↓
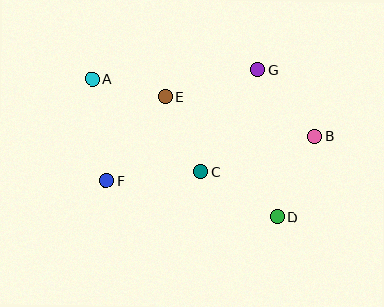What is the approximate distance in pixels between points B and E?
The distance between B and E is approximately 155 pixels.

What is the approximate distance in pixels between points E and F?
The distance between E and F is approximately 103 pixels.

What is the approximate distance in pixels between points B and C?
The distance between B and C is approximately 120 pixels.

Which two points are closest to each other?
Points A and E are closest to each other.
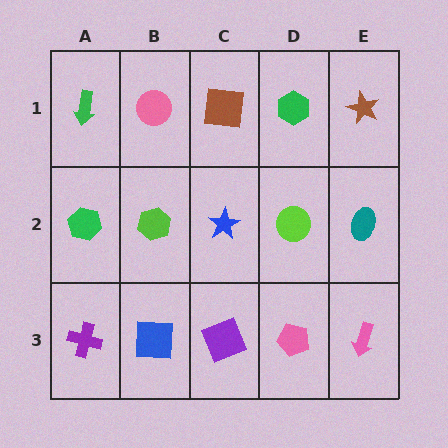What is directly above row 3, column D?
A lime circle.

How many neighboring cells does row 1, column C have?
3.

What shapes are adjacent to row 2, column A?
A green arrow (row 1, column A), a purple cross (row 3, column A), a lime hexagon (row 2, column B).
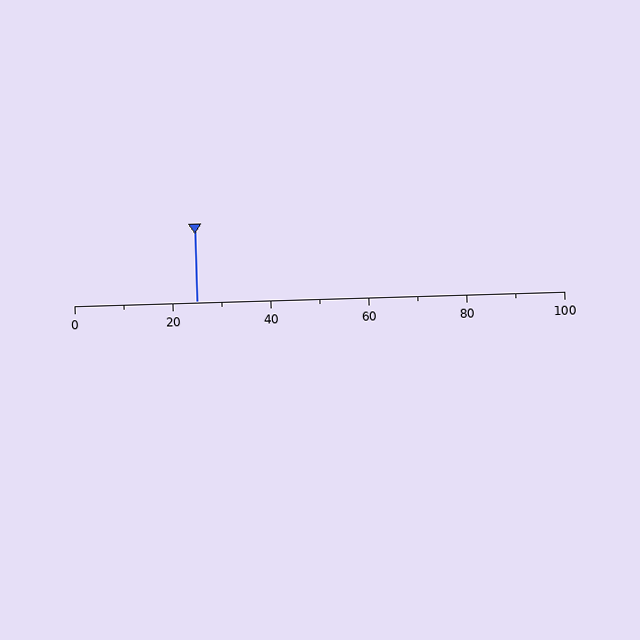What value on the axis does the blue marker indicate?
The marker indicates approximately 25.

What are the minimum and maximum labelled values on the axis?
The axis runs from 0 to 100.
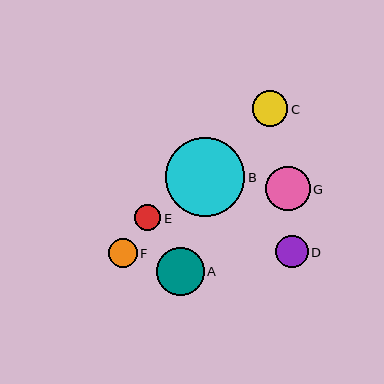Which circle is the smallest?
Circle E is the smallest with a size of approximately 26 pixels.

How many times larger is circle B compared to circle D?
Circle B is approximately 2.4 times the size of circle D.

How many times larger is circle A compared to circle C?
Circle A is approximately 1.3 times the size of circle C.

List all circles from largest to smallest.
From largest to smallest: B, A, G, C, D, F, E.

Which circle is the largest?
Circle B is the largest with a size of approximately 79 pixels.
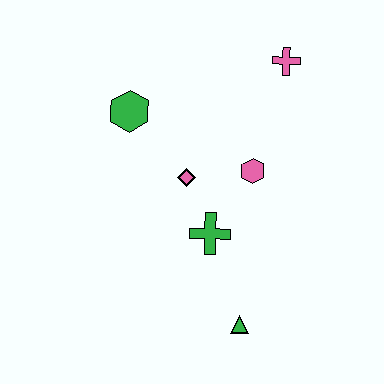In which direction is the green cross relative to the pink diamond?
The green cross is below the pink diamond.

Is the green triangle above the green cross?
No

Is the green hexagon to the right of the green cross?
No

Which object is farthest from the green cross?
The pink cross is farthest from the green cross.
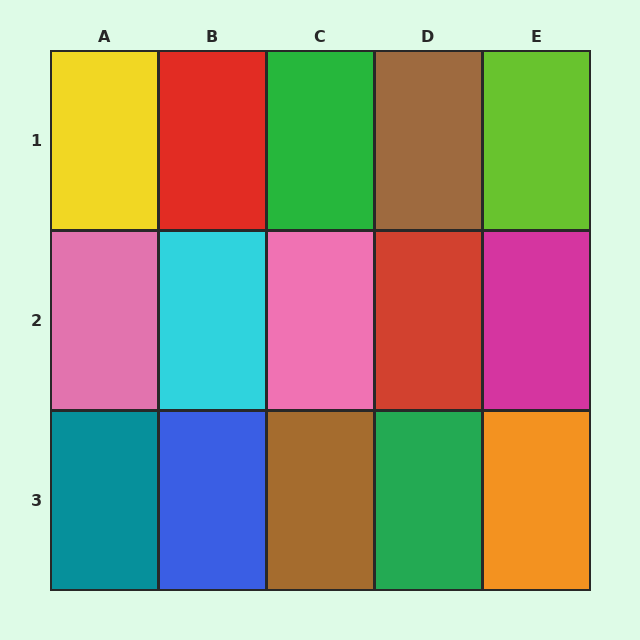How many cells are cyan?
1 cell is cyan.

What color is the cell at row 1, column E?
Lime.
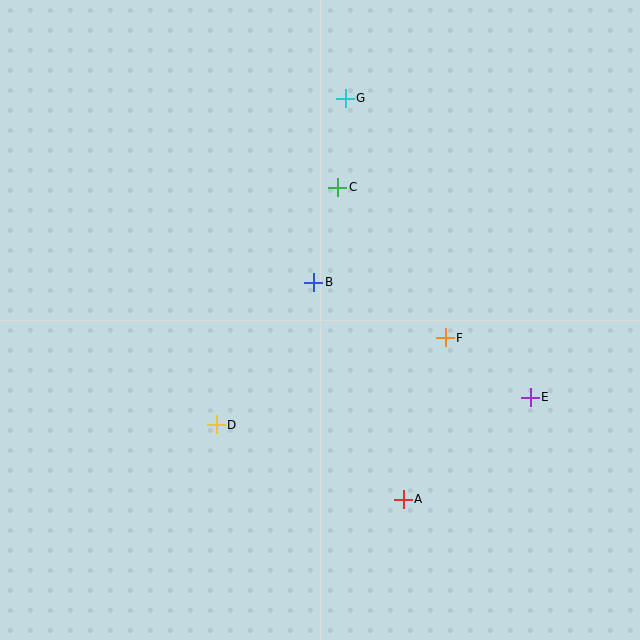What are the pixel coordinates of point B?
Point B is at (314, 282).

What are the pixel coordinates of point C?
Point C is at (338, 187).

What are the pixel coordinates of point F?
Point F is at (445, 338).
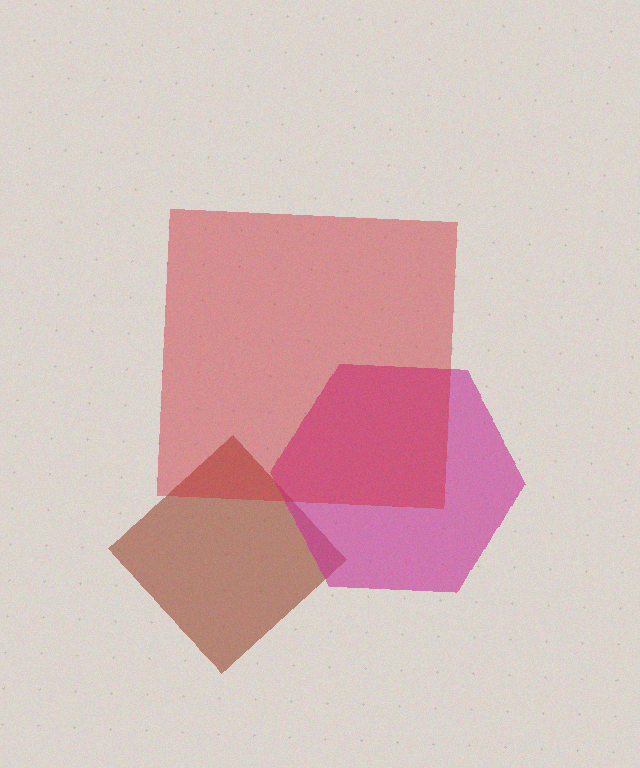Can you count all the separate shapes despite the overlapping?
↑
**TASK STATEMENT:**
The records must be copied with no word altered, and without their pictures.

**TASK SOLUTION:**
What is the approximate distance in pixels between points B and E?
The distance between B and E is approximately 155 pixels.

What is the approximate distance in pixels between points E and F?
The distance between E and F is approximately 103 pixels.

What is the approximate distance in pixels between points B and C?
The distance between B and C is approximately 120 pixels.

Which two points are closest to each other?
Points A and E are closest to each other.
What is directly above row 3, column D?
A lime circle.

How many neighboring cells does row 1, column C have?
3.

What shapes are adjacent to row 2, column A?
A green arrow (row 1, column A), a purple cross (row 3, column A), a lime hexagon (row 2, column B).
What value on the axis does the blue marker indicate?
The marker indicates approximately 25.

What are the minimum and maximum labelled values on the axis?
The axis runs from 0 to 100.
Which circle is the smallest?
Circle E is the smallest with a size of approximately 26 pixels.

How many times larger is circle B compared to circle D?
Circle B is approximately 2.4 times the size of circle D.

How many times larger is circle A compared to circle C?
Circle A is approximately 1.3 times the size of circle C.

List all circles from largest to smallest.
From largest to smallest: B, A, G, C, D, F, E.

Which circle is the largest?
Circle B is the largest with a size of approximately 79 pixels.
In which direction is the green cross relative to the pink diamond?
The green cross is below the pink diamond.

Is the green triangle above the green cross?
No

Is the green hexagon to the right of the green cross?
No

Which object is farthest from the green cross?
The pink cross is farthest from the green cross.
How many cells are cyan?
1 cell is cyan.

What color is the cell at row 1, column E?
Lime.
What are the pixel coordinates of point B?
Point B is at (314, 282).

What are the pixel coordinates of point C?
Point C is at (338, 187).

What are the pixel coordinates of point F?
Point F is at (445, 338).
Can you count all the separate shapes despite the overlapping?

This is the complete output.